= Given data =
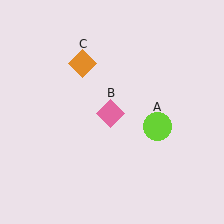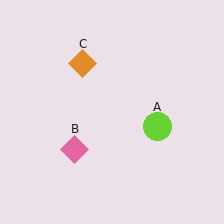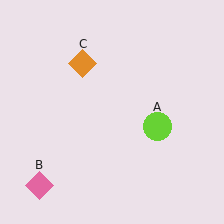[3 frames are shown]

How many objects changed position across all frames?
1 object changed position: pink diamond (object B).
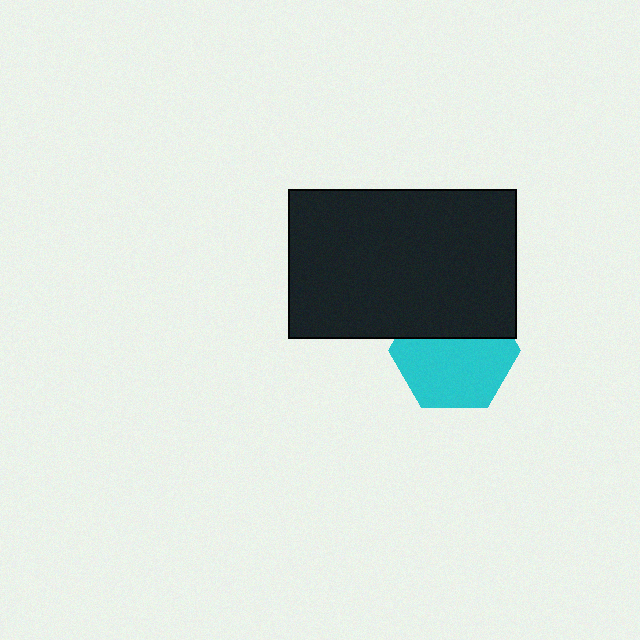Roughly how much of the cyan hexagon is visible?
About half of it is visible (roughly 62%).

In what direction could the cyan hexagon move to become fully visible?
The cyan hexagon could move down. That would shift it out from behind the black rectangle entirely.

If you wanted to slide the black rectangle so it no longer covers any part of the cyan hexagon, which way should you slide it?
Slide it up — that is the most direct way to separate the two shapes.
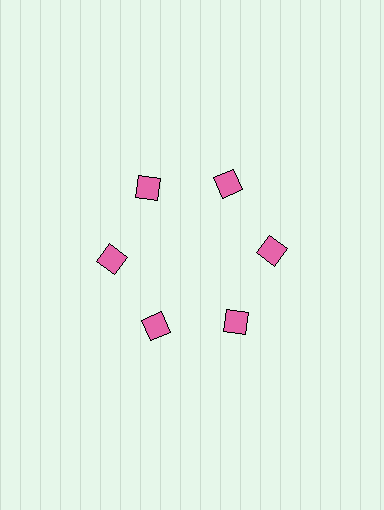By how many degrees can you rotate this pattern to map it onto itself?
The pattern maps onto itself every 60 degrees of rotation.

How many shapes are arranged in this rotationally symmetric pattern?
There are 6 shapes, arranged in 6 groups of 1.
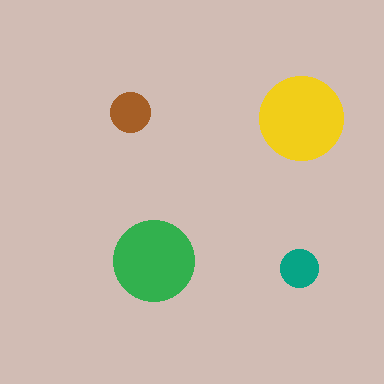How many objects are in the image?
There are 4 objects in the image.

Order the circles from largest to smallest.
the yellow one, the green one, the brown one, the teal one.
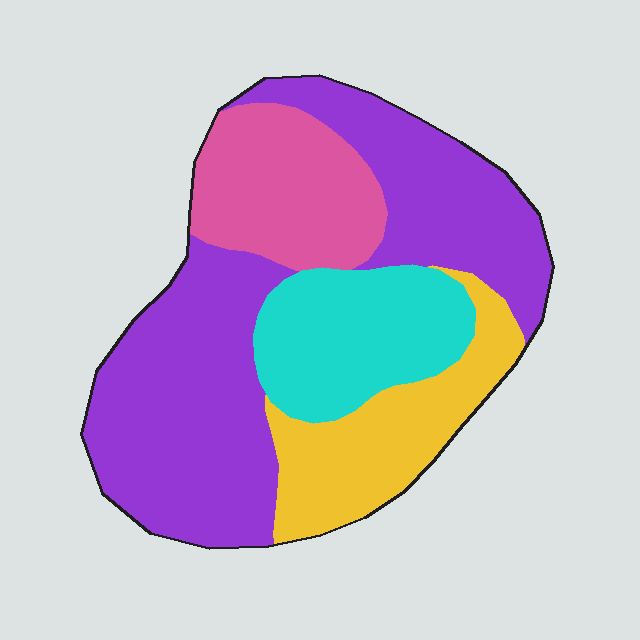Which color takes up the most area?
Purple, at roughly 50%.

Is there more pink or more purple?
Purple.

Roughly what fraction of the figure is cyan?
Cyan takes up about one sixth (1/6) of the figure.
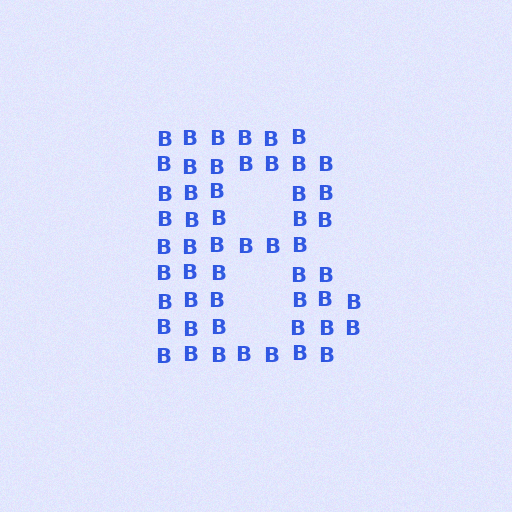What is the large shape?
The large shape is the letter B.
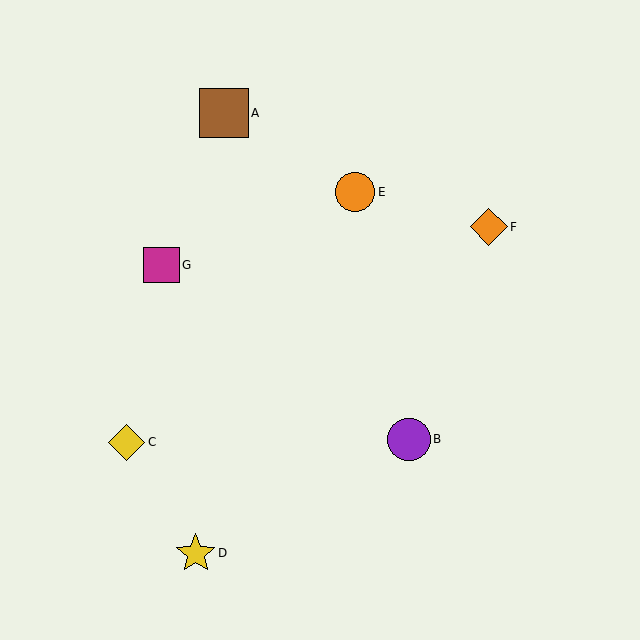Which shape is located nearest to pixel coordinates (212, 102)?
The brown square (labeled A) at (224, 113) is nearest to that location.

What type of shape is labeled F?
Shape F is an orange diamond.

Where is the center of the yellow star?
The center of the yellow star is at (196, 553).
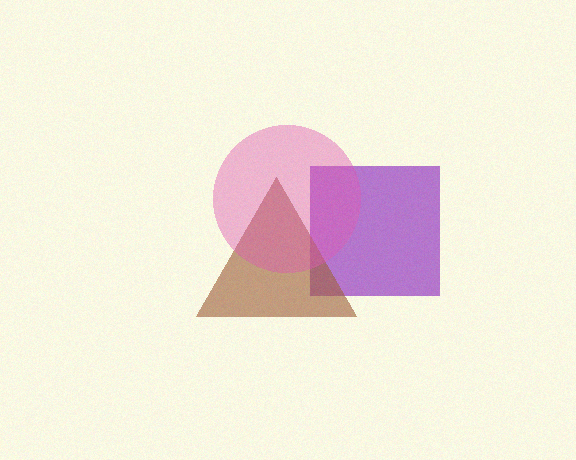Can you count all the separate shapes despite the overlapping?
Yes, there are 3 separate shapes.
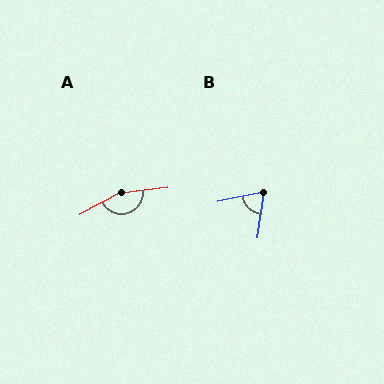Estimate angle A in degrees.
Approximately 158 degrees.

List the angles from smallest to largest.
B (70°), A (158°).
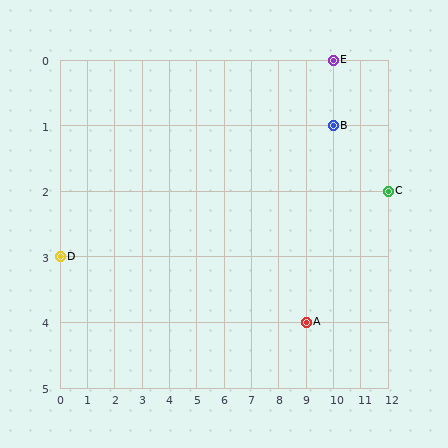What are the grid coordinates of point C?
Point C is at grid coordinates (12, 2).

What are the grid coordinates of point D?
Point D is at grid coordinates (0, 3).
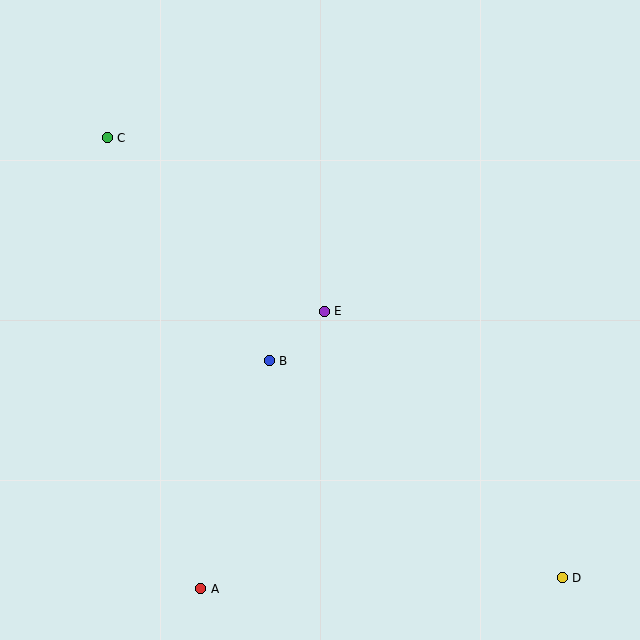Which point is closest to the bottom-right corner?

= To do =
Quote only the lines that start at the line holding "What is the large shape?" and end at the last line of the entries, including both of those lines, and omit every picture.

= Solution for this problem =
What is the large shape?
The large shape is the letter B.
Which shape is located nearest to pixel coordinates (212, 102)?
The brown square (labeled A) at (224, 113) is nearest to that location.

What type of shape is labeled F?
Shape F is an orange diamond.

Where is the center of the yellow star?
The center of the yellow star is at (196, 553).
Can you count all the separate shapes despite the overlapping?
Yes, there are 3 separate shapes.
Estimate angle A in degrees.
Approximately 158 degrees.

List the angles from smallest to largest.
B (70°), A (158°).
What are the grid coordinates of point C?
Point C is at grid coordinates (12, 2).

What are the grid coordinates of point D?
Point D is at grid coordinates (0, 3).
Which point is closest to the bottom-right corner?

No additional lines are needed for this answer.